* begin Data to process *

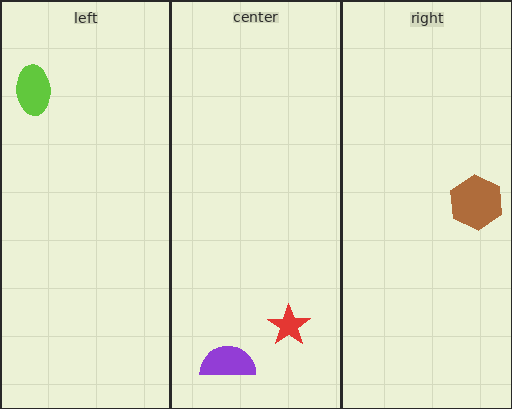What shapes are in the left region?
The lime ellipse.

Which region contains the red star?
The center region.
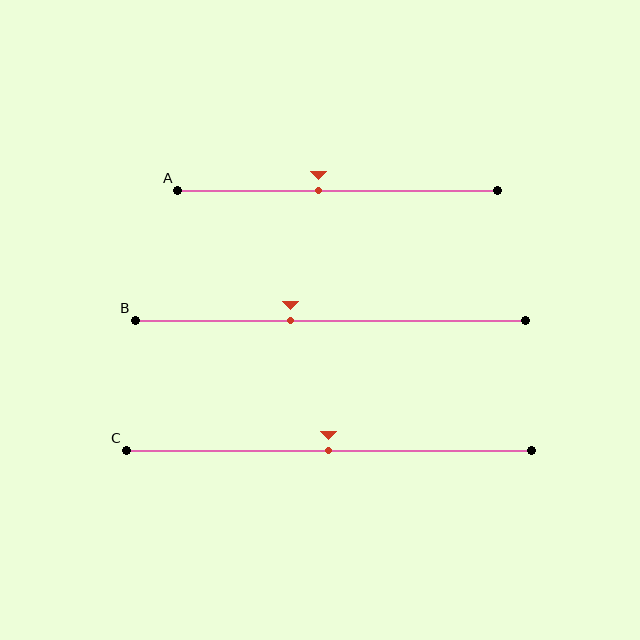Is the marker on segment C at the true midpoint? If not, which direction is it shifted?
Yes, the marker on segment C is at the true midpoint.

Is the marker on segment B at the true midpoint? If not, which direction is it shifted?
No, the marker on segment B is shifted to the left by about 10% of the segment length.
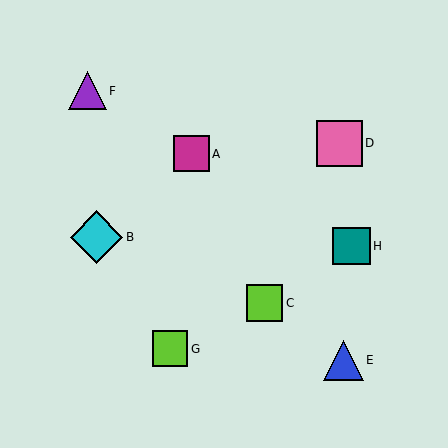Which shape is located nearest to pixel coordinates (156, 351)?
The lime square (labeled G) at (170, 349) is nearest to that location.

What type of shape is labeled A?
Shape A is a magenta square.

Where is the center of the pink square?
The center of the pink square is at (339, 143).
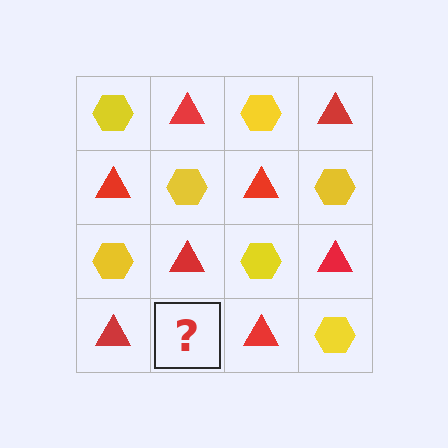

* end Data to process *

Brief | Transcribe all the lines above exactly, apart from the pictures.

Response below |
What shapes are in the left region?
The lime ellipse.

Which region contains the red star?
The center region.
Is the marker on segment C at the true midpoint? If not, which direction is it shifted?
Yes, the marker on segment C is at the true midpoint.

Is the marker on segment B at the true midpoint? If not, which direction is it shifted?
No, the marker on segment B is shifted to the left by about 10% of the segment length.
Which shape is located nearest to pixel coordinates (156, 351)?
The lime square (labeled G) at (170, 349) is nearest to that location.

What type of shape is labeled A?
Shape A is a magenta square.

Where is the center of the pink square?
The center of the pink square is at (339, 143).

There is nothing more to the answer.